(Data entries about shape features)
#####

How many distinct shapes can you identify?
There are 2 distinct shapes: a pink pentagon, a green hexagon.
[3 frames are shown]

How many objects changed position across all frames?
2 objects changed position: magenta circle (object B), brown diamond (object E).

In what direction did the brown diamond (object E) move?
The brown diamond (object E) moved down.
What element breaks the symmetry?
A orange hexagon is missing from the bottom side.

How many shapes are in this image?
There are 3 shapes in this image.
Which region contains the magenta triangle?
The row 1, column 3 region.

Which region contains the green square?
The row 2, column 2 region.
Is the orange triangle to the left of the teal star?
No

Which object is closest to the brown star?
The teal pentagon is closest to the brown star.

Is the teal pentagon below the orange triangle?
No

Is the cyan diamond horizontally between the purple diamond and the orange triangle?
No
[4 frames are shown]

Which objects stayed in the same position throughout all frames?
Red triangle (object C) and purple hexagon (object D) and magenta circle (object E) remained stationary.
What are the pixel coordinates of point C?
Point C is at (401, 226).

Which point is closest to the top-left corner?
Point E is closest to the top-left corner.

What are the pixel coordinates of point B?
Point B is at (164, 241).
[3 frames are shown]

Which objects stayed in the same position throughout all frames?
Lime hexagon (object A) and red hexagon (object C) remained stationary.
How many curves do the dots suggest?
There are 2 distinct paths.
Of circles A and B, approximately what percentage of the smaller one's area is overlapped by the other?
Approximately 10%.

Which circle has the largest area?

#####

**PROBLEM**. Copy out each line exactly as written.

**EXERCISE OUTPUT**.
How many distinct shapes can you identify?
There are 2 distinct shapes: a pink pentagon, a green hexagon.
[3 frames are shown]

How many objects changed position across all frames?
2 objects changed position: magenta circle (object B), brown diamond (object E).

In what direction did the brown diamond (object E) move?
The brown diamond (object E) moved down.
What element breaks the symmetry?
A orange hexagon is missing from the bottom side.

How many shapes are in this image?
There are 3 shapes in this image.
Which region contains the magenta triangle?
The row 1, column 3 region.

Which region contains the green square?
The row 2, column 2 region.
Is the orange triangle to the left of the teal star?
No

Which object is closest to the brown star?
The teal pentagon is closest to the brown star.

Is the teal pentagon below the orange triangle?
No

Is the cyan diamond horizontally between the purple diamond and the orange triangle?
No
[4 frames are shown]

Which objects stayed in the same position throughout all frames?
Red triangle (object C) and purple hexagon (object D) and magenta circle (object E) remained stationary.
What are the pixel coordinates of point C?
Point C is at (401, 226).

Which point is closest to the top-left corner?
Point E is closest to the top-left corner.

What are the pixel coordinates of point B?
Point B is at (164, 241).
[3 frames are shown]

Which objects stayed in the same position throughout all frames?
Lime hexagon (object A) and red hexagon (object C) remained stationary.
How many curves do the dots suggest?
There are 2 distinct paths.
Of circles A and B, approximately what percentage of the smaller one's area is overlapped by the other?
Approximately 10%.

Which circle has the largest area?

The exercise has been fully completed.